'''

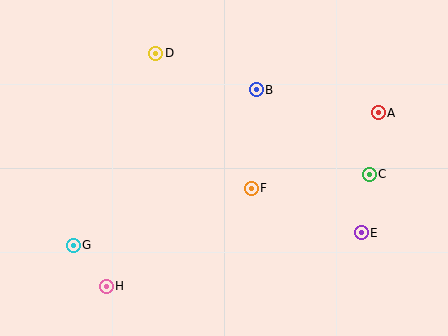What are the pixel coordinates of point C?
Point C is at (369, 174).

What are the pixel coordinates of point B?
Point B is at (256, 90).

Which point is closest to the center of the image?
Point F at (251, 188) is closest to the center.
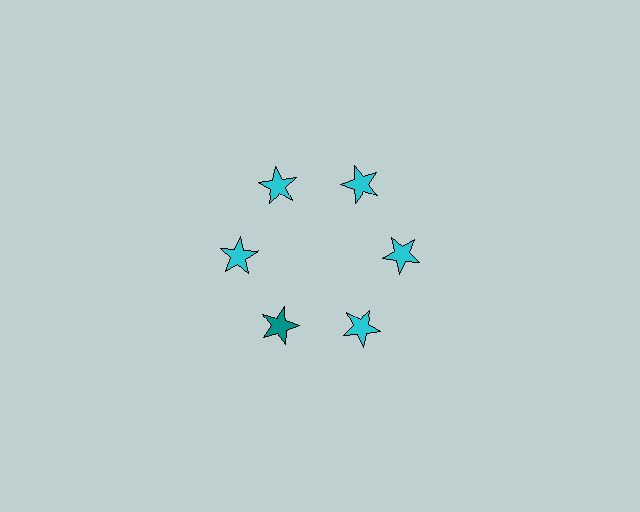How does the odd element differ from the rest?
It has a different color: teal instead of cyan.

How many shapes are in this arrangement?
There are 6 shapes arranged in a ring pattern.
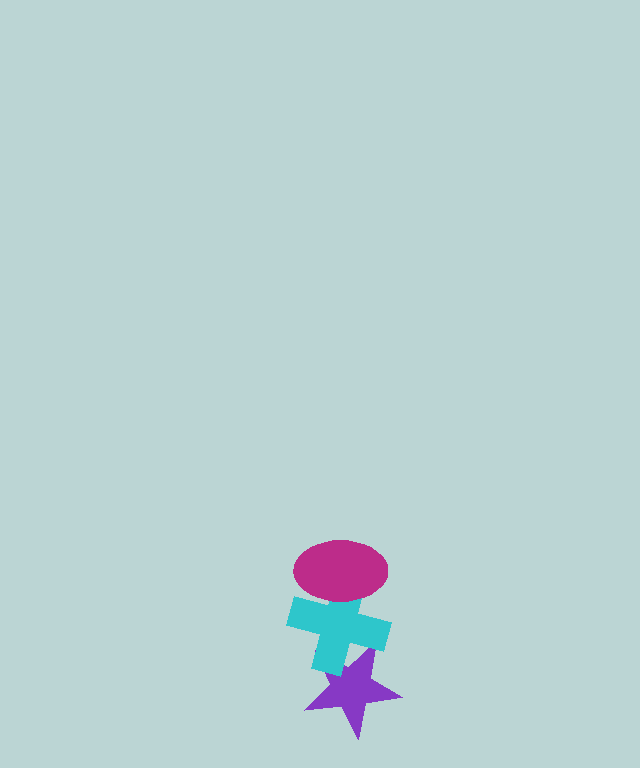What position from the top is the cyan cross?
The cyan cross is 2nd from the top.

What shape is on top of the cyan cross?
The magenta ellipse is on top of the cyan cross.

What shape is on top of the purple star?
The cyan cross is on top of the purple star.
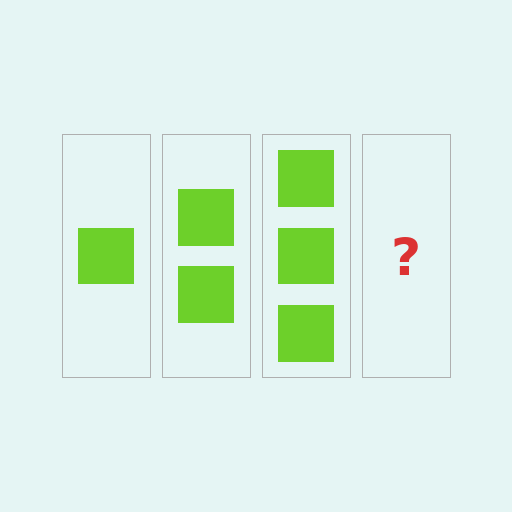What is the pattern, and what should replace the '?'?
The pattern is that each step adds one more square. The '?' should be 4 squares.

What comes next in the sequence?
The next element should be 4 squares.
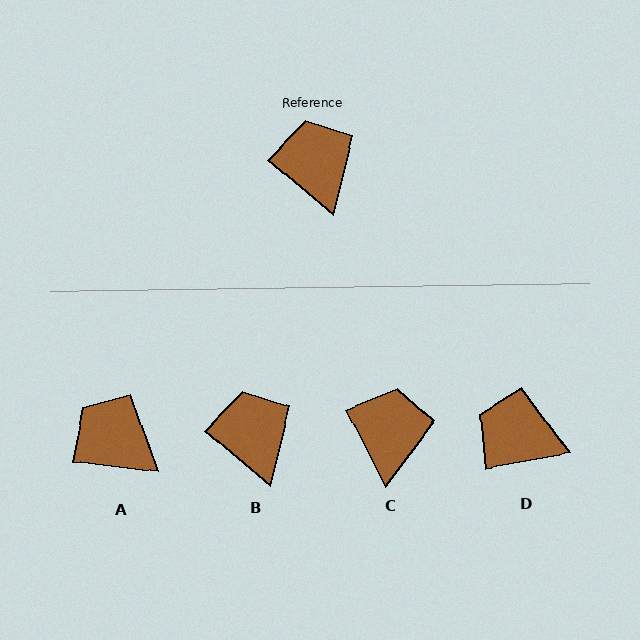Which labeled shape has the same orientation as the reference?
B.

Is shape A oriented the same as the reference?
No, it is off by about 33 degrees.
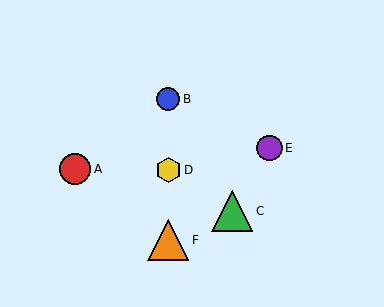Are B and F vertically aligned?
Yes, both are at x≈168.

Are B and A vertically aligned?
No, B is at x≈168 and A is at x≈75.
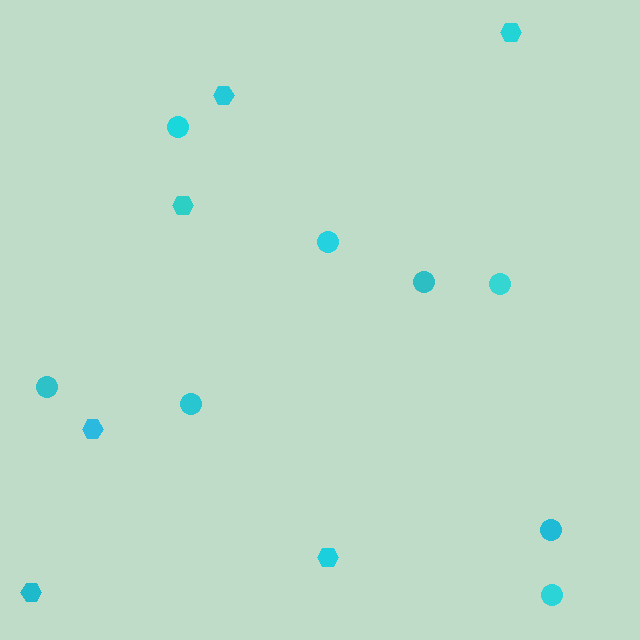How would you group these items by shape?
There are 2 groups: one group of hexagons (6) and one group of circles (8).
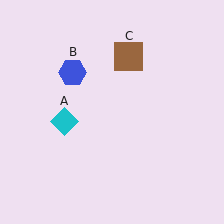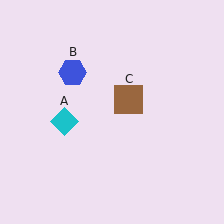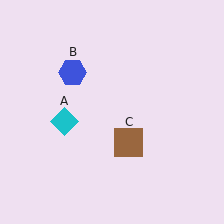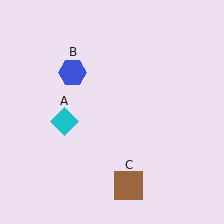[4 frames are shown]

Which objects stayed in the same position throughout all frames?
Cyan diamond (object A) and blue hexagon (object B) remained stationary.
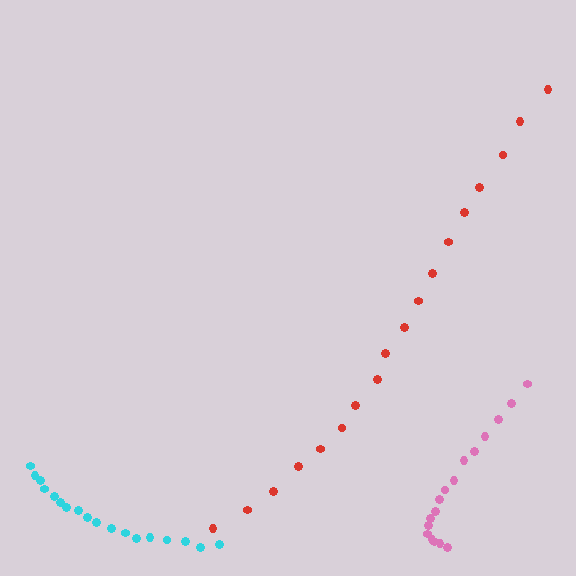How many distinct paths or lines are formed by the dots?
There are 3 distinct paths.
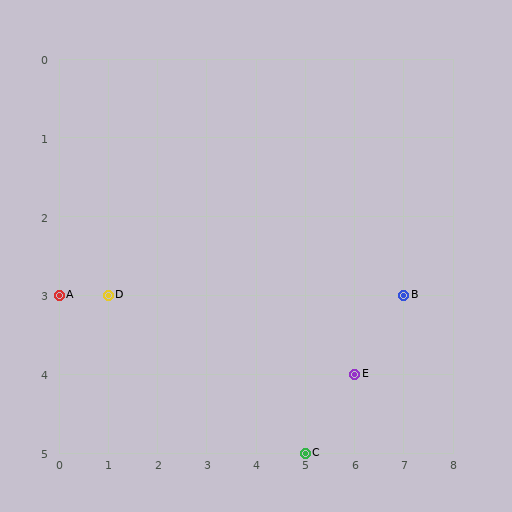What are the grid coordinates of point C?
Point C is at grid coordinates (5, 5).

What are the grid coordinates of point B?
Point B is at grid coordinates (7, 3).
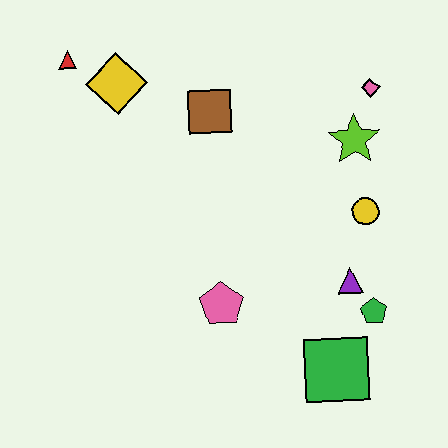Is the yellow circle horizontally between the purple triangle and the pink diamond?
Yes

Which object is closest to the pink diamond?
The lime star is closest to the pink diamond.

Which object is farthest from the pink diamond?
The red triangle is farthest from the pink diamond.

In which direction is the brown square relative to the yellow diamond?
The brown square is to the right of the yellow diamond.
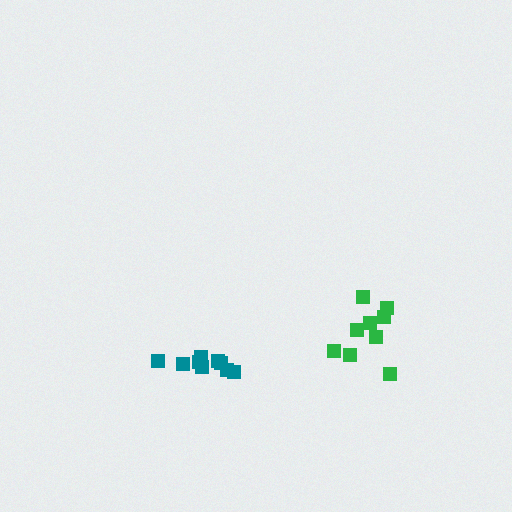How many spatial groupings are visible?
There are 2 spatial groupings.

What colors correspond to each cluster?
The clusters are colored: teal, green.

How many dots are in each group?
Group 1: 9 dots, Group 2: 9 dots (18 total).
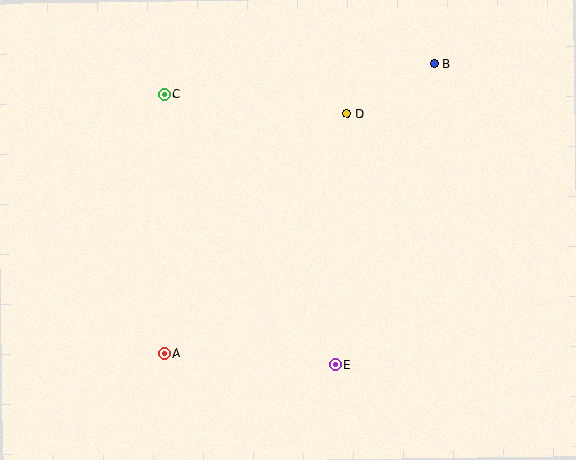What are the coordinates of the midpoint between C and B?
The midpoint between C and B is at (299, 79).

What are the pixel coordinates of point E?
Point E is at (335, 365).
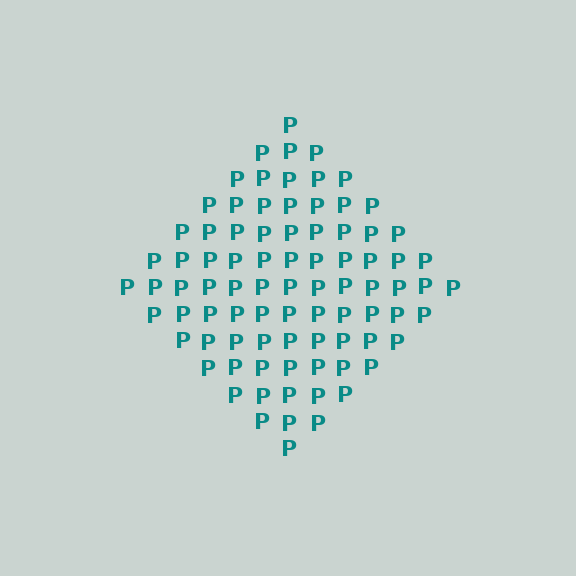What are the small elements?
The small elements are letter P's.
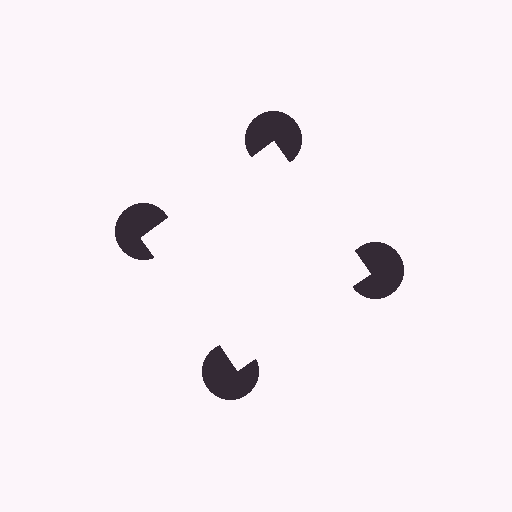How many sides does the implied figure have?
4 sides.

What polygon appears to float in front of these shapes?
An illusory square — its edges are inferred from the aligned wedge cuts in the pac-man discs, not physically drawn.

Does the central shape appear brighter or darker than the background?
It typically appears slightly brighter than the background, even though no actual brightness change is drawn.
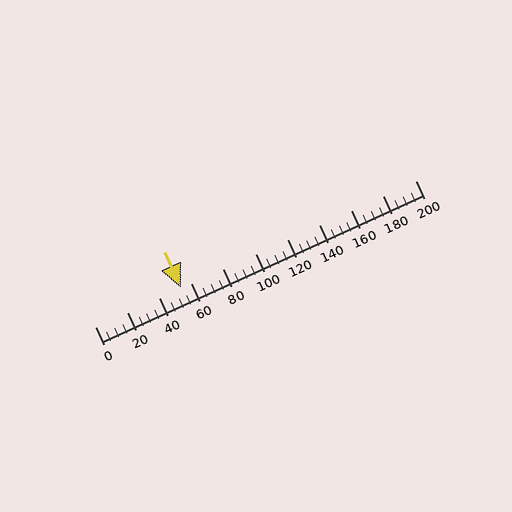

'''

All of the entries need to be transcribed word for word; pictures are left out.

What are the pixel coordinates of point C?
Point C is at (369, 174).

What are the pixel coordinates of point B?
Point B is at (256, 90).

Which point is closest to the center of the image?
Point F at (251, 188) is closest to the center.
How does the odd element differ from the rest?
It has a different color: teal instead of cyan.

How many shapes are in this arrangement?
There are 6 shapes arranged in a ring pattern.
What position from the top is the cyan cross?
The cyan cross is 2nd from the top.

What shape is on top of the cyan cross?
The magenta ellipse is on top of the cyan cross.

What shape is on top of the purple star?
The cyan cross is on top of the purple star.
What is the pattern, and what should replace the '?'?
The pattern is that each step adds one more square. The '?' should be 4 squares.

What comes next in the sequence?
The next element should be 4 squares.
Which labeled shape has the same orientation as the reference?
B.

Is shape A oriented the same as the reference?
No, it is off by about 33 degrees.
Are B and F vertically aligned?
Yes, both are at x≈168.

Are B and A vertically aligned?
No, B is at x≈168 and A is at x≈75.
How would you group these items by shape?
There are 2 groups: one group of hexagons (6) and one group of circles (8).
[4 frames are shown]

Which objects stayed in the same position throughout all frames?
Cyan diamond (object A) and blue hexagon (object B) remained stationary.
How many distinct paths or lines are formed by the dots?
There are 3 distinct paths.
What are the grid coordinates of point C?
Point C is at grid coordinates (5, 5).

What are the grid coordinates of point B?
Point B is at grid coordinates (7, 3).
Is the yellow circle horizontally between the purple triangle and the pink diamond?
Yes

Which object is closest to the pink diamond?
The lime star is closest to the pink diamond.

Which object is farthest from the pink diamond?
The red triangle is farthest from the pink diamond.

In which direction is the brown square relative to the yellow diamond?
The brown square is to the right of the yellow diamond.
How many spatial groupings are visible?
There are 2 spatial groupings.

What colors correspond to each cluster?
The clusters are colored: teal, green.

How many dots are in each group?
Group 1: 9 dots, Group 2: 9 dots (18 total).
What are the coordinates of the midpoint between C and B?
The midpoint between C and B is at (299, 79).

What are the pixel coordinates of point E?
Point E is at (335, 365).
What are the small elements?
The small elements are letter P's.
How many sides does the implied figure have?
4 sides.

What polygon appears to float in front of these shapes?
An illusory square — its edges are inferred from the aligned wedge cuts in the pac-man discs, not physically drawn.

Does the central shape appear brighter or darker than the background?
It typically appears slightly brighter than the background, even though no actual brightness change is drawn.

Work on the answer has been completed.